● Job
Write out every entry exactly as given, but omit the pictures.

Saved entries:
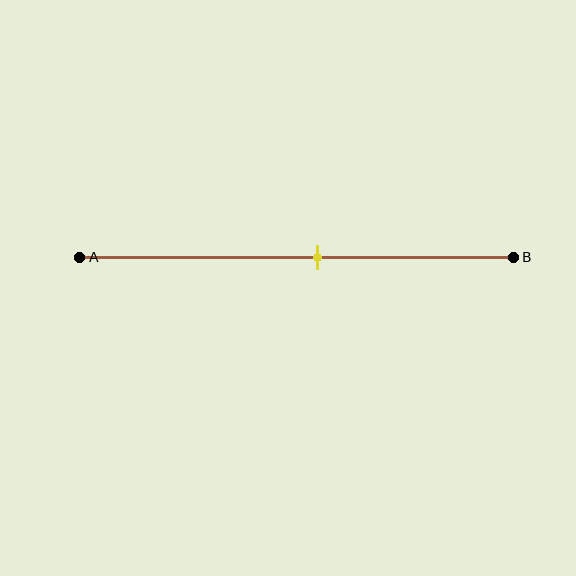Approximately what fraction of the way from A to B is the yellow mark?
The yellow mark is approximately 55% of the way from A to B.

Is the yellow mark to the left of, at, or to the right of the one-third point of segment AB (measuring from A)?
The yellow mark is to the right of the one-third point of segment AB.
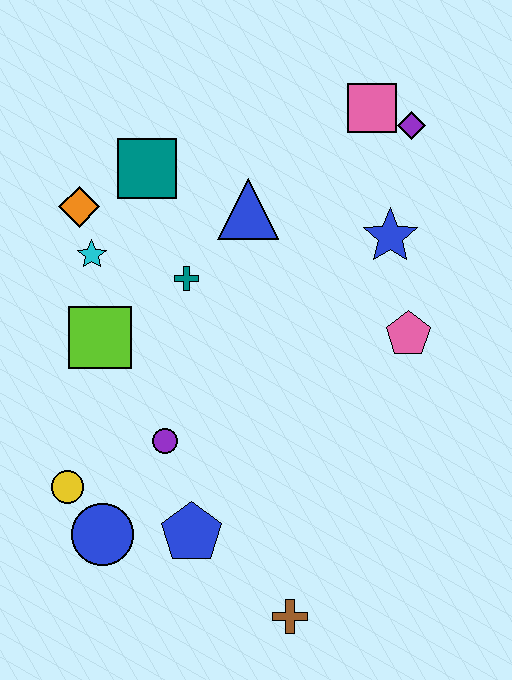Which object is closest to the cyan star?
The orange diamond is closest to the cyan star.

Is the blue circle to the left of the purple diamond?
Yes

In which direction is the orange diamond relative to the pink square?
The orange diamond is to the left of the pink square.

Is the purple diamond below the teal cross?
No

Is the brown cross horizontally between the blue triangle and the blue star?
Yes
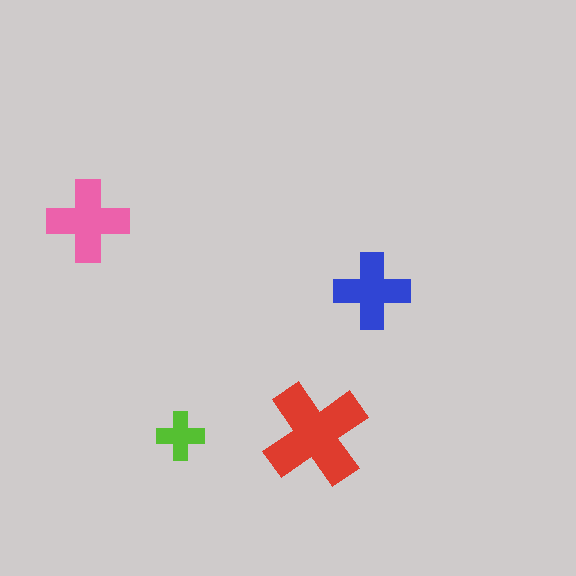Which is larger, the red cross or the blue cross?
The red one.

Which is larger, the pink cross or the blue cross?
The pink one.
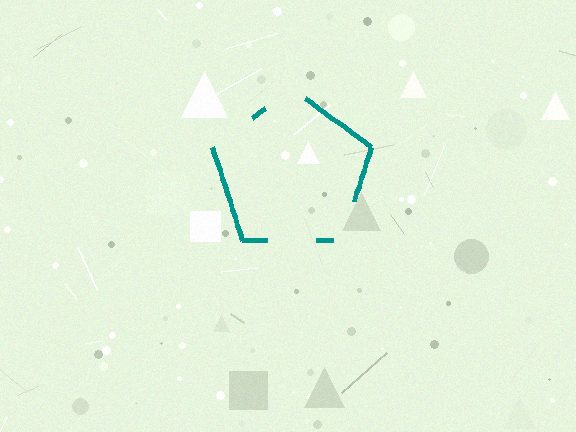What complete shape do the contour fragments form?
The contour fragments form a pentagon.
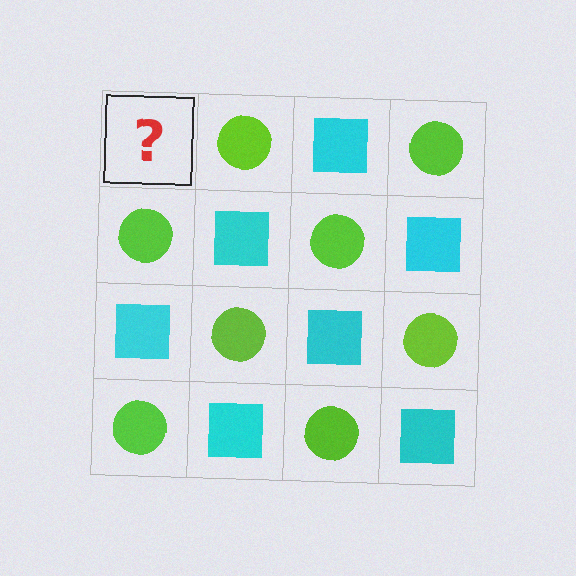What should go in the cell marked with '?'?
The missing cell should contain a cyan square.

● Result
Approximately what fraction of the way from A to B is the yellow mark?
The yellow mark is approximately 55% of the way from A to B.

Is the yellow mark to the left of, at, or to the right of the one-third point of segment AB (measuring from A)?
The yellow mark is to the right of the one-third point of segment AB.
Which object is closest to the cyan star?
The orange diamond is closest to the cyan star.

Is the blue circle to the left of the purple diamond?
Yes

In which direction is the orange diamond relative to the pink square?
The orange diamond is to the left of the pink square.

Is the purple diamond below the teal cross?
No

Is the brown cross horizontally between the blue triangle and the blue star?
Yes
Which is larger, the red cross or the blue cross?
The red one.

Which is larger, the pink cross or the blue cross?
The pink one.
What complete shape do the contour fragments form?
The contour fragments form a pentagon.
What should go in the cell marked with '?'?
The missing cell should contain a cyan square.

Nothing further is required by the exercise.